What the task asks:
Which lines below fall between the one containing "What is the distance between points E and F?" and the one containing "[3 frames are shown]"? Repeat them exactly, counting both of those lines, and add nothing else.
>> START Data records
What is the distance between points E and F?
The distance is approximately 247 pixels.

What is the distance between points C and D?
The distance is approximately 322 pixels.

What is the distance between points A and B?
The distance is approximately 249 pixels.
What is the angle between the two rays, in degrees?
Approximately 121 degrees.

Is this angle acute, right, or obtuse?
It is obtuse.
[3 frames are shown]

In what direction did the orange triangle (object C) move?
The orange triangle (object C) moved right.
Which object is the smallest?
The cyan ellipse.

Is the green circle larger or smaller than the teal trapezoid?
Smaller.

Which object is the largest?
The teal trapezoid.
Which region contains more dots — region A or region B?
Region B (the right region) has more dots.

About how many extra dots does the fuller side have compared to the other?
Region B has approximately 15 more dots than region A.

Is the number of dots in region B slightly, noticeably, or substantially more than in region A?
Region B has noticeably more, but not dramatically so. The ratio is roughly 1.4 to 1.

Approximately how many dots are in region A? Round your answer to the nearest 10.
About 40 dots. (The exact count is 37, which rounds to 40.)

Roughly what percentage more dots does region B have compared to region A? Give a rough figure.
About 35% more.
>> END Data records
>> START Data records
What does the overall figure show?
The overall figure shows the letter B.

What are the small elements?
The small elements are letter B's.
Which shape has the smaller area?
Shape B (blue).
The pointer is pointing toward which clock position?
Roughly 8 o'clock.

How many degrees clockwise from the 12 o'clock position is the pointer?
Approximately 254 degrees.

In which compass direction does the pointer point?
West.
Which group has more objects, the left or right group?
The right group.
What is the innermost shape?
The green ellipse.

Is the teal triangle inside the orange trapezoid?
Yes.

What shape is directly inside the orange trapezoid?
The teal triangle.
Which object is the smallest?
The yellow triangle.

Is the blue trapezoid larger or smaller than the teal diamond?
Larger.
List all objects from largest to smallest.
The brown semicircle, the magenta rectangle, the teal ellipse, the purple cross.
>> END Data records
>> START Data records
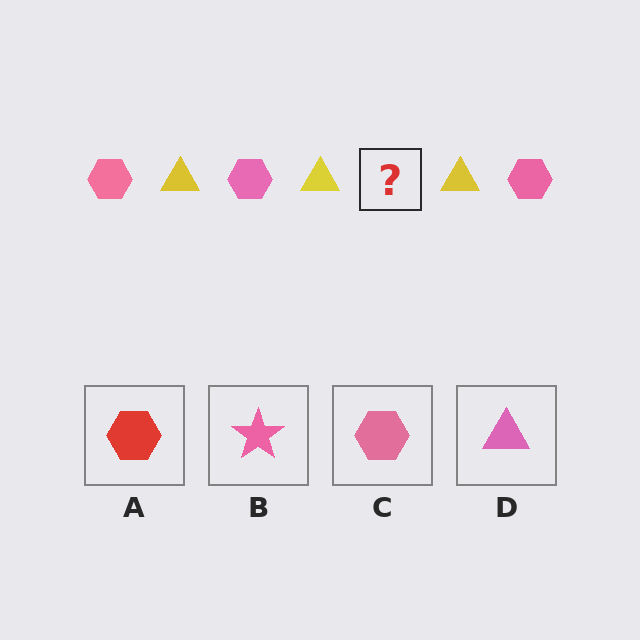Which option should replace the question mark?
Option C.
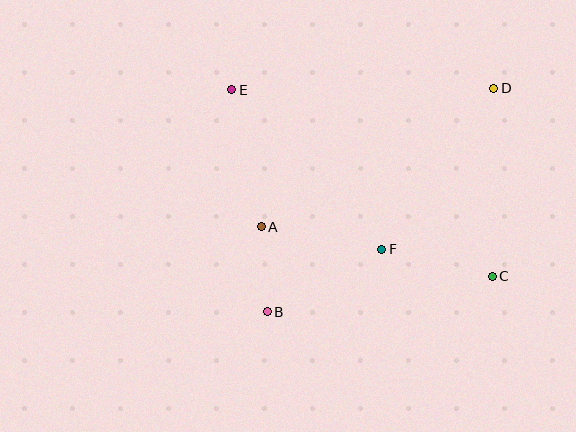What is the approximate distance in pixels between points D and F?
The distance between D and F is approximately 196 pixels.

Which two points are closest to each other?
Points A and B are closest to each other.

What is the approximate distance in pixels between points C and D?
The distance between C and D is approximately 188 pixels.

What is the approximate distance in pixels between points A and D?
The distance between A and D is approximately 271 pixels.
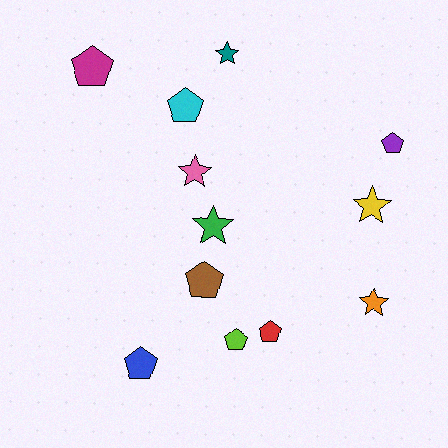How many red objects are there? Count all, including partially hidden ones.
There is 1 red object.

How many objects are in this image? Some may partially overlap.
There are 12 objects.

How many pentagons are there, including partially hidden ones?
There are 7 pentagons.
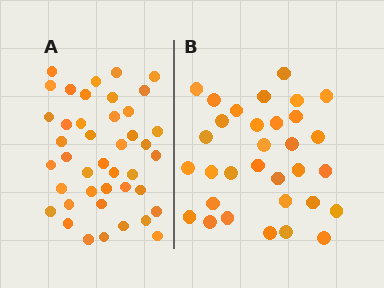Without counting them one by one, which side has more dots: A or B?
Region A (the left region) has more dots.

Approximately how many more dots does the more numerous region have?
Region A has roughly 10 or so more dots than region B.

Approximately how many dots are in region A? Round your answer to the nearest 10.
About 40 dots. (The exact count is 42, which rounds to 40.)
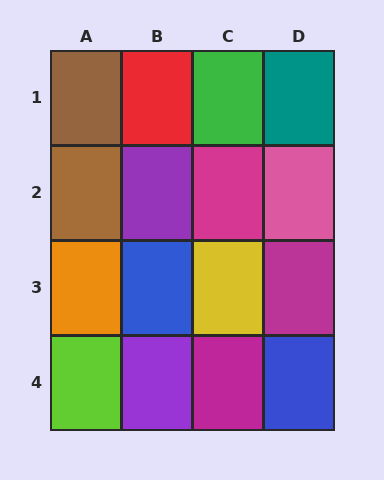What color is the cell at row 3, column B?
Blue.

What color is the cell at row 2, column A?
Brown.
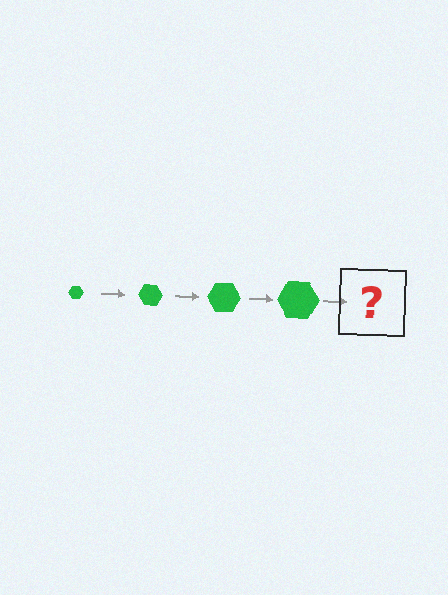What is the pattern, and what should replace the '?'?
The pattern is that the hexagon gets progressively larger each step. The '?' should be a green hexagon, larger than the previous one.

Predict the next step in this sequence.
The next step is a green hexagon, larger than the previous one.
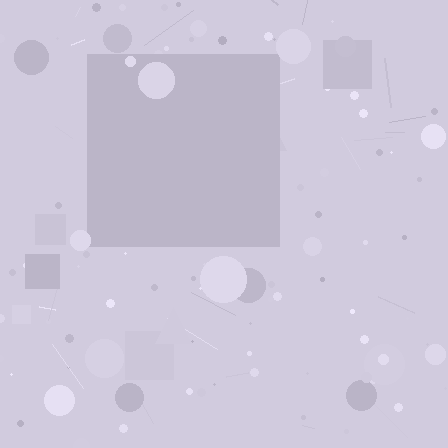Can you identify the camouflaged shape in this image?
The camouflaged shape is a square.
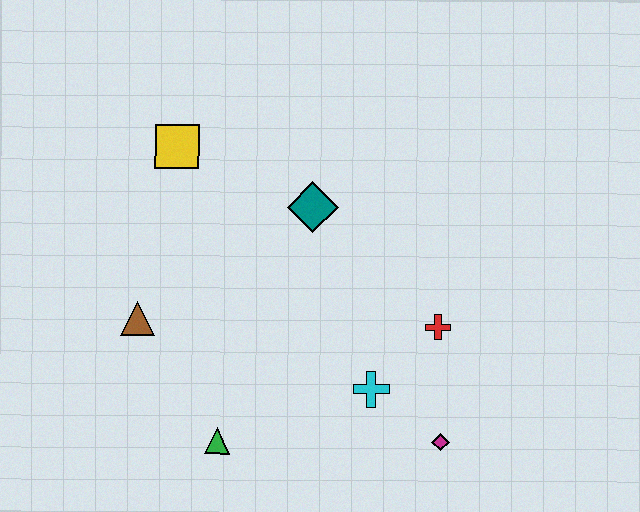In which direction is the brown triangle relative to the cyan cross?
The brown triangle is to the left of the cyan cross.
>> END Data records
Worked answer:
What is the distance between points E and F?
The distance is approximately 247 pixels.

What is the distance between points C and D?
The distance is approximately 322 pixels.

What is the distance between points A and B?
The distance is approximately 249 pixels.
What is the angle between the two rays, in degrees?
Approximately 121 degrees.

Is this angle acute, right, or obtuse?
It is obtuse.
[3 frames are shown]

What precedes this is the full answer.